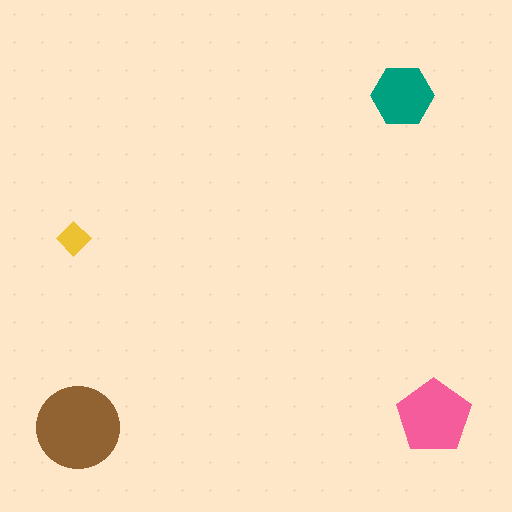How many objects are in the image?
There are 4 objects in the image.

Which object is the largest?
The brown circle.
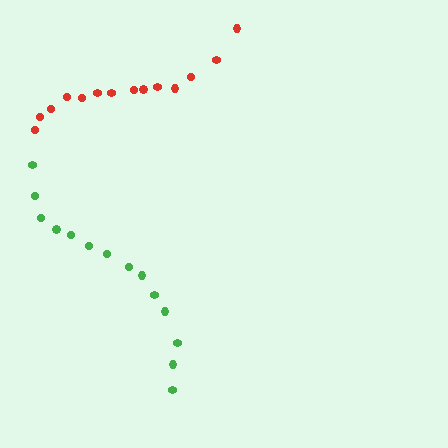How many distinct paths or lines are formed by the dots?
There are 2 distinct paths.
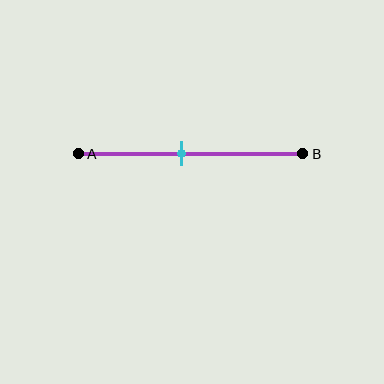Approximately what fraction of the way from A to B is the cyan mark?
The cyan mark is approximately 45% of the way from A to B.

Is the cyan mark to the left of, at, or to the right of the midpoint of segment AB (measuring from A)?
The cyan mark is to the left of the midpoint of segment AB.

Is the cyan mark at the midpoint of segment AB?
No, the mark is at about 45% from A, not at the 50% midpoint.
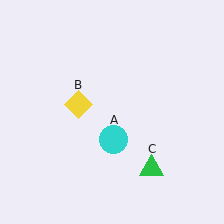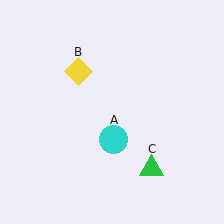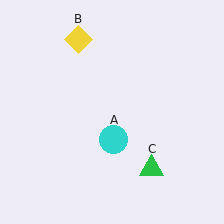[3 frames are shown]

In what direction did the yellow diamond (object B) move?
The yellow diamond (object B) moved up.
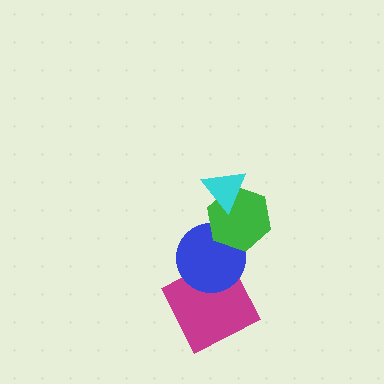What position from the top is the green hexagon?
The green hexagon is 2nd from the top.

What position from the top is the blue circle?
The blue circle is 3rd from the top.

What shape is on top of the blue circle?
The green hexagon is on top of the blue circle.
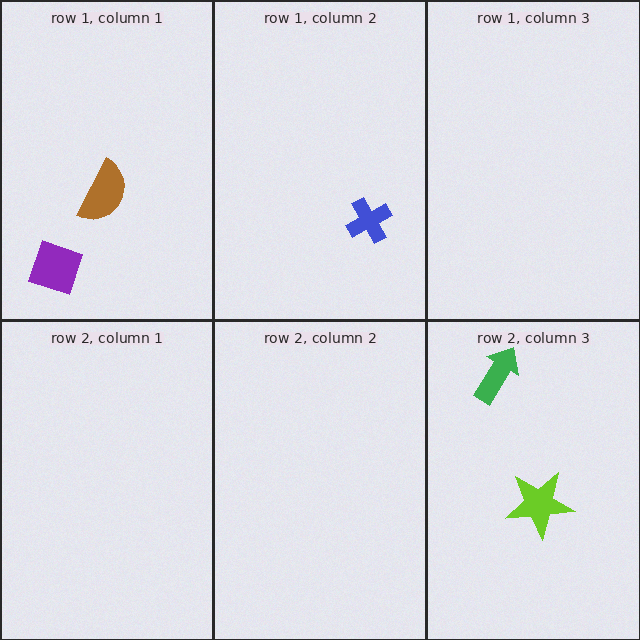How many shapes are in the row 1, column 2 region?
1.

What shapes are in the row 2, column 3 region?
The green arrow, the lime star.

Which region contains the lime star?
The row 2, column 3 region.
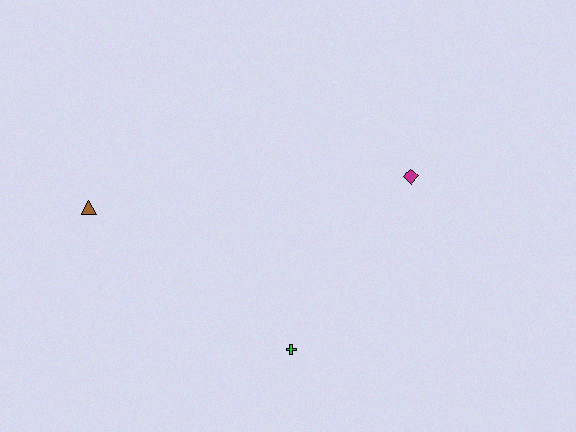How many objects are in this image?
There are 3 objects.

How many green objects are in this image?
There is 1 green object.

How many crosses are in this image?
There is 1 cross.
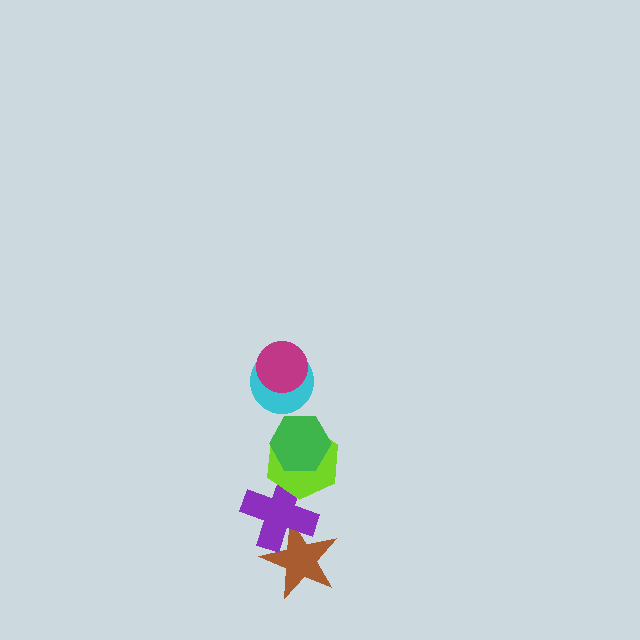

------------------------------------------------------------------------

Job :: Print only the lines from the line that contains "What position from the top is the green" to the final line of the data, inclusive. Pictures stay out.

Task answer ::
What position from the top is the green hexagon?
The green hexagon is 2nd from the top.

What position from the top is the blue circle?
The blue circle is 3rd from the top.

What shape is on top of the blue circle?
The green hexagon is on top of the blue circle.
How many shapes are in the row 1, column 2 region?
1.

What shapes are in the row 2, column 3 region?
The green arrow, the lime star.

Which region contains the lime star?
The row 2, column 3 region.
How many objects are in this image?
There are 3 objects.

How many green objects are in this image?
There is 1 green object.

How many crosses are in this image?
There is 1 cross.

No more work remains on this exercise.